EXERCISE DESCRIPTION - Repeat exactly, and only, the lines from the one holding "Can you count" through the last line of the records below.

[Part of a data file]
■ ■ ■ ■ ■ ■ ■

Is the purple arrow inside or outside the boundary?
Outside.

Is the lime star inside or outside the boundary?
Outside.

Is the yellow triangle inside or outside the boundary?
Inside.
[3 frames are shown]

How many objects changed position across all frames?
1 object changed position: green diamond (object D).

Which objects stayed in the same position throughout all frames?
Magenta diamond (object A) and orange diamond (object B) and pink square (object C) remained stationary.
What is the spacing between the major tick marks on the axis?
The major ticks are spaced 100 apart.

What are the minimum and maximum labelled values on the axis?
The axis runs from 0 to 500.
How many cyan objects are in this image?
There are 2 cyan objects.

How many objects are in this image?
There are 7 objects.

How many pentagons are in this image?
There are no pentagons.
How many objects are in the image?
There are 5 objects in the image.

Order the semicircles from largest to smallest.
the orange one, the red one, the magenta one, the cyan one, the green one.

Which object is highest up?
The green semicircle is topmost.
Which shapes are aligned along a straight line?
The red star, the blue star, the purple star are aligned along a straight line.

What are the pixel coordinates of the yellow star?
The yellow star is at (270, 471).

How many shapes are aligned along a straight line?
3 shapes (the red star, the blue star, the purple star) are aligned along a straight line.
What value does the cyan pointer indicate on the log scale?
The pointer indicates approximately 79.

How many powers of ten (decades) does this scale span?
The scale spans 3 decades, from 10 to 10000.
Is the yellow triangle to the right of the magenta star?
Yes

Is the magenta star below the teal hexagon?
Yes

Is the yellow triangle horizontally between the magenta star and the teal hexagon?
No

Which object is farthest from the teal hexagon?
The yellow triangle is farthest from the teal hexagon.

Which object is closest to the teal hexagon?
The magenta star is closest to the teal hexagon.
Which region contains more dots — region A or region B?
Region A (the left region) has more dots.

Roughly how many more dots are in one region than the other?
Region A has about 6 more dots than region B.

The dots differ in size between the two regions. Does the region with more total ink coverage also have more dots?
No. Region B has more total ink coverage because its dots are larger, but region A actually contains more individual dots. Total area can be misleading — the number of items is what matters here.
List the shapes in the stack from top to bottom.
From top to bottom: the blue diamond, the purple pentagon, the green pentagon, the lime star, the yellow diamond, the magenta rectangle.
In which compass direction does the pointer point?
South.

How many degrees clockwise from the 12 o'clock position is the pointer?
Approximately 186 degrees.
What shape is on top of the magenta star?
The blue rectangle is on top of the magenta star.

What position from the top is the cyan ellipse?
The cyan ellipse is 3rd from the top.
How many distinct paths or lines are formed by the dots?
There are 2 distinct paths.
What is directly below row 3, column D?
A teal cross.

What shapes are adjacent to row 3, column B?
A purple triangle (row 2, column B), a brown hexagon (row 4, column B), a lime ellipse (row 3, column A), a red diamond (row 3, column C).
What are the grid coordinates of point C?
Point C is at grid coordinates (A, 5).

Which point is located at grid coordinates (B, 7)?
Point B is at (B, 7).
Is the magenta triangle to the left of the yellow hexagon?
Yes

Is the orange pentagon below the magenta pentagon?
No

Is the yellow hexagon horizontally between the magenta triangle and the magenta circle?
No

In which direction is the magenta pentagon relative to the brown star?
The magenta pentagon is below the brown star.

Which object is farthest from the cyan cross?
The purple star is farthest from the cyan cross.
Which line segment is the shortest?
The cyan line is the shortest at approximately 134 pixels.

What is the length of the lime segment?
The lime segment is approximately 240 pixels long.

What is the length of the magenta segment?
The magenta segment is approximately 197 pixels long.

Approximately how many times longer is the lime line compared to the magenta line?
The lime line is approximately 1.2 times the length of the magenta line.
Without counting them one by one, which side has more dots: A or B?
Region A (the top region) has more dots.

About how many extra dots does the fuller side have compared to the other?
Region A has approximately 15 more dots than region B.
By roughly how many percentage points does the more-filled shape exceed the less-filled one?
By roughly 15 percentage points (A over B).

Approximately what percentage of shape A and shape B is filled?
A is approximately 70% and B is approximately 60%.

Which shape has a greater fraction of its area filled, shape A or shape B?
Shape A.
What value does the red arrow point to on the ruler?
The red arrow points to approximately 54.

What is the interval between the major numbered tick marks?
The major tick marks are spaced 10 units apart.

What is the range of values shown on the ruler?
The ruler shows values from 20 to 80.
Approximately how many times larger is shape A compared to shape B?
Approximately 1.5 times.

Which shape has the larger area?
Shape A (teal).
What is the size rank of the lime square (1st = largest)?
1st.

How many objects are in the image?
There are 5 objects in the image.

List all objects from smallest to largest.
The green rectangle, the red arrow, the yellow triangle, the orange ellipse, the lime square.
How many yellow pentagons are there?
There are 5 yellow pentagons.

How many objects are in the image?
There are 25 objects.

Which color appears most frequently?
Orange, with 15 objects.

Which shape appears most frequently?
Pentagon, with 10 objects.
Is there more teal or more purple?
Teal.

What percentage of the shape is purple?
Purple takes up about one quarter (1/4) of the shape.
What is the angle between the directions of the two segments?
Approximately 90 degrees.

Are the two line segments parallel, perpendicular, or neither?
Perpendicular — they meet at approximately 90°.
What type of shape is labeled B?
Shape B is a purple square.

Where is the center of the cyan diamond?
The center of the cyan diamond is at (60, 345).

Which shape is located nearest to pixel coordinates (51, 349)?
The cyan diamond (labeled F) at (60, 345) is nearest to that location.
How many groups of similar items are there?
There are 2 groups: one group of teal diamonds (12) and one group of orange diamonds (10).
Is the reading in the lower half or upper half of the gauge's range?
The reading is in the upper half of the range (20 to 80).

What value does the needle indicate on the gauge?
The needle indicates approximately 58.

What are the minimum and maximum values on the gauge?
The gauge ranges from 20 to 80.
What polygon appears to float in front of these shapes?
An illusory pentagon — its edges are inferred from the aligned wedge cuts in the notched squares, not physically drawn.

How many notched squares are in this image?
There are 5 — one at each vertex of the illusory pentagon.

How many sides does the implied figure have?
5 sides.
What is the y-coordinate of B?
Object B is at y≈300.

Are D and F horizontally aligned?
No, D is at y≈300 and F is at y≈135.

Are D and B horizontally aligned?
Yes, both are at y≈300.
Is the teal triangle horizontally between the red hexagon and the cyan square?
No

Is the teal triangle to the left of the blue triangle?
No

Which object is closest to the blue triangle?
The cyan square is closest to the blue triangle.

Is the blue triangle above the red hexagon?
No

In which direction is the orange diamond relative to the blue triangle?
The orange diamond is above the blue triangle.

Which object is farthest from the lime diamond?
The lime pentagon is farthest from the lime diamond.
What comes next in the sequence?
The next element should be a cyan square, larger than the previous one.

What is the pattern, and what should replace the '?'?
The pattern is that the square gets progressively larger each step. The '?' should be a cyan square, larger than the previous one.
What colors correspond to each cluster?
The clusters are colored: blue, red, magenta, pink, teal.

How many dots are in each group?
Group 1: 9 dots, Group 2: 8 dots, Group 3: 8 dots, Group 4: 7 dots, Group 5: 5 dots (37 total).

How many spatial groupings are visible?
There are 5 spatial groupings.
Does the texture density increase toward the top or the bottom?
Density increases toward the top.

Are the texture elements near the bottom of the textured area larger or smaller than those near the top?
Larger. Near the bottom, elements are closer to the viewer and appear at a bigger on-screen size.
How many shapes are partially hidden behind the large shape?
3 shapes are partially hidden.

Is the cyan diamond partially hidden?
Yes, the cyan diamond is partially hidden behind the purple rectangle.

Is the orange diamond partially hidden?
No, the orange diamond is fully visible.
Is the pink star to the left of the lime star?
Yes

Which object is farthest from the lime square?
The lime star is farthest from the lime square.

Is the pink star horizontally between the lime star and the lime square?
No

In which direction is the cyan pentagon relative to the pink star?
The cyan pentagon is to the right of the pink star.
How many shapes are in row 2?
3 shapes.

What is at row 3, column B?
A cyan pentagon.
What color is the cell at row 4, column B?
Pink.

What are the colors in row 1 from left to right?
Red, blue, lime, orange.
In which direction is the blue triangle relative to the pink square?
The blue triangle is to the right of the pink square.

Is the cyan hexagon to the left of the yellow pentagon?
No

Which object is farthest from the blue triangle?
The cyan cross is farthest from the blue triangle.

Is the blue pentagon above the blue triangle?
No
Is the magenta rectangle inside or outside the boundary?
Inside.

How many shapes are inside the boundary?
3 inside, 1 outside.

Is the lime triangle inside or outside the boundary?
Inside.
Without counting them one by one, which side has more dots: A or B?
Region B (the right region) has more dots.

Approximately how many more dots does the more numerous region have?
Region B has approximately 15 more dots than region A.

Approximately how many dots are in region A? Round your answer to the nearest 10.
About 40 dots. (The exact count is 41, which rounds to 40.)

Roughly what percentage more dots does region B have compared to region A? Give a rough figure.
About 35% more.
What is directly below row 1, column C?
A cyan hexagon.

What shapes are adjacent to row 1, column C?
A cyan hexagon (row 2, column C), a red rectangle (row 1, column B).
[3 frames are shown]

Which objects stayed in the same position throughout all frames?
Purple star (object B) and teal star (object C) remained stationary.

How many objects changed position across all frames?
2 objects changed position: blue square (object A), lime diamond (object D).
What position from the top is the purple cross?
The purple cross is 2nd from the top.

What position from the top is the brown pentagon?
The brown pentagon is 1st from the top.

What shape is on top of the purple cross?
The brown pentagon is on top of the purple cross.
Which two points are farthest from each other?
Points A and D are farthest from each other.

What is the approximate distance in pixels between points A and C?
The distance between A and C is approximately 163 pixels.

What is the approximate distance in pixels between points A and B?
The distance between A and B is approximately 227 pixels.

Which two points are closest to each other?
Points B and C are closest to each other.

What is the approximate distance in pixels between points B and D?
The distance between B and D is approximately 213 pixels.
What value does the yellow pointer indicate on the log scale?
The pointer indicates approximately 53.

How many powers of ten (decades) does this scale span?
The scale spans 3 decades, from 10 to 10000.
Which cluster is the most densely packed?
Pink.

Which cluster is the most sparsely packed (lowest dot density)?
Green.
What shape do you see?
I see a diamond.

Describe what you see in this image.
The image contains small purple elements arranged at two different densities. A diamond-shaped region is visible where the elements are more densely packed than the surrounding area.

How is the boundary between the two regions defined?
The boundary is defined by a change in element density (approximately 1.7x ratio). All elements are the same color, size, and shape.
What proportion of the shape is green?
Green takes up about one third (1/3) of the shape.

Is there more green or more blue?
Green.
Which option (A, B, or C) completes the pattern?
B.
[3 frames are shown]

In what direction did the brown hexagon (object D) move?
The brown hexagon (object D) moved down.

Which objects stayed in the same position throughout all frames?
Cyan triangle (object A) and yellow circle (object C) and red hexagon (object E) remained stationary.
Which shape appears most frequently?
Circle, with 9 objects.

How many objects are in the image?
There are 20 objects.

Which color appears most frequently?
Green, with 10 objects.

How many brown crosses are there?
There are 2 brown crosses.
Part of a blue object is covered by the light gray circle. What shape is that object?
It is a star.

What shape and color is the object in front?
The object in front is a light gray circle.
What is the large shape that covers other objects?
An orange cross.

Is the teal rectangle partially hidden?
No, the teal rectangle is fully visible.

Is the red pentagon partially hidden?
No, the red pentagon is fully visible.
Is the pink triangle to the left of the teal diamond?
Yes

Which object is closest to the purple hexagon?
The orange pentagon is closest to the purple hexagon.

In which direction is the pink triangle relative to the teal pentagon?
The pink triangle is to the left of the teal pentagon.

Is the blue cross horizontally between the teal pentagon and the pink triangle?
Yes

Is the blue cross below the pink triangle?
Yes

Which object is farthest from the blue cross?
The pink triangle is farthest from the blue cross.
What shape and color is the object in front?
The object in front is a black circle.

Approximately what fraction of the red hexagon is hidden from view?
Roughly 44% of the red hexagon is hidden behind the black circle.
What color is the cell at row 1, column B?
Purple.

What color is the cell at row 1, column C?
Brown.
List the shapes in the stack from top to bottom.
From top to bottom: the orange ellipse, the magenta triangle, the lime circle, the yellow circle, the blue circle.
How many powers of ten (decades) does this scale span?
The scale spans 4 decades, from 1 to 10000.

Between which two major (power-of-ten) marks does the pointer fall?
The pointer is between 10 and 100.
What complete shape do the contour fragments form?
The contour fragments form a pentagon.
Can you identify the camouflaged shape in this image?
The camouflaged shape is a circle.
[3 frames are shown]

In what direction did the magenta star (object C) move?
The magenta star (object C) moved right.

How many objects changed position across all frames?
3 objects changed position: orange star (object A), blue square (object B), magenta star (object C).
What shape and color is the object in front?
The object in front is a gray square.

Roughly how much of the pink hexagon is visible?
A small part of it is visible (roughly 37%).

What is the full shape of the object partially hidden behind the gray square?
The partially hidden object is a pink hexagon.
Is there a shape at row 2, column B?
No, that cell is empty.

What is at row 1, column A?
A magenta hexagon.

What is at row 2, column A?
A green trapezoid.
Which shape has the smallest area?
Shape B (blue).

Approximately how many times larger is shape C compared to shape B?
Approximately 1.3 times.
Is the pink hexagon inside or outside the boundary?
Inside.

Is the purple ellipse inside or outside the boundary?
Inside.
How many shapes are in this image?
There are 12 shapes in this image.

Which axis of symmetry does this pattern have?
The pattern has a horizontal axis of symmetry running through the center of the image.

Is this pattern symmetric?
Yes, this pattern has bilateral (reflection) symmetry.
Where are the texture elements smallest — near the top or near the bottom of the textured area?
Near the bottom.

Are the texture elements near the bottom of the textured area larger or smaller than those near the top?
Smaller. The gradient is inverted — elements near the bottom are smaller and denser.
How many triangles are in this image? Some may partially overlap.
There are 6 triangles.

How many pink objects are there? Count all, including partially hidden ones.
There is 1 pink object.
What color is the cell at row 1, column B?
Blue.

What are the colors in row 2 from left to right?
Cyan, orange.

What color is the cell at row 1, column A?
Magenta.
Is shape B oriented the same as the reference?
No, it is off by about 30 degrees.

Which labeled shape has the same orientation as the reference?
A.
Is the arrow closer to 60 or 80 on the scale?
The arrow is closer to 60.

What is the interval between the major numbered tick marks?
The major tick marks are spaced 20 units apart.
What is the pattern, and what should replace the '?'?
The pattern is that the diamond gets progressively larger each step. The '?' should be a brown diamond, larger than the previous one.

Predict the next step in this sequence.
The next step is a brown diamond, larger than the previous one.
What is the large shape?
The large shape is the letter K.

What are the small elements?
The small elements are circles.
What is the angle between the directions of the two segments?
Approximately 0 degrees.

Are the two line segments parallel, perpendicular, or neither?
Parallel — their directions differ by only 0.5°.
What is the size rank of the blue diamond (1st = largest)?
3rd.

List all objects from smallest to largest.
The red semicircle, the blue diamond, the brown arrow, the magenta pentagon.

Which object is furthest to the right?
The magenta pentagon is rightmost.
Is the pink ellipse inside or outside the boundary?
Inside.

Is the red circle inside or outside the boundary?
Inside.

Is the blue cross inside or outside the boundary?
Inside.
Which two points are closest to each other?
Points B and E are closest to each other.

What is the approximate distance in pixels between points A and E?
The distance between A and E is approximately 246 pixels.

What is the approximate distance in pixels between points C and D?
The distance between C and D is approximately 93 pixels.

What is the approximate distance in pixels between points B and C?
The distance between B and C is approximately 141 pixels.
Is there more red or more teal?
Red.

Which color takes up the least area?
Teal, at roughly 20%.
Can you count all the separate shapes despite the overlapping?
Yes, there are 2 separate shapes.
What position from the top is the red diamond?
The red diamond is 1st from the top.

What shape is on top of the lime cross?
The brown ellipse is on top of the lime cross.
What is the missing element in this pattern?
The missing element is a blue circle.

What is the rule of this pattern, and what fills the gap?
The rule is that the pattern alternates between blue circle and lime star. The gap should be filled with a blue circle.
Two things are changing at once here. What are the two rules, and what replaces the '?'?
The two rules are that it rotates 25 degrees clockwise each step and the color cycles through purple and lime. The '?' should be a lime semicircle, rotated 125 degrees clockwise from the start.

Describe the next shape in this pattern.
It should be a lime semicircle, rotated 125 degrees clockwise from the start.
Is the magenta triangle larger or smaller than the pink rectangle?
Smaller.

■ ■ ■ ■ ■ ■ ■

TASK ANSWER -
Can you count all the separate shapes despite the overlapping?
Yes, there are 2 separate shapes.
What position from the top is the red diamond?
The red diamond is 1st from the top.

What shape is on top of the lime cross?
The brown ellipse is on top of the lime cross.
What is the missing element in this pattern?
The missing element is a blue circle.

What is the rule of this pattern, and what fills the gap?
The rule is that the pattern alternates between blue circle and lime star. The gap should be filled with a blue circle.
Two things are changing at once here. What are the two rules, and what replaces the '?'?
The two rules are that it rotates 25 degrees clockwise each step and the color cycles through purple and lime. The '?' should be a lime semicircle, rotated 125 degrees clockwise from the start.

Describe the next shape in this pattern.
It should be a lime semicircle, rotated 125 degrees clockwise from the start.
Is the magenta triangle larger or smaller than the pink rectangle?
Smaller.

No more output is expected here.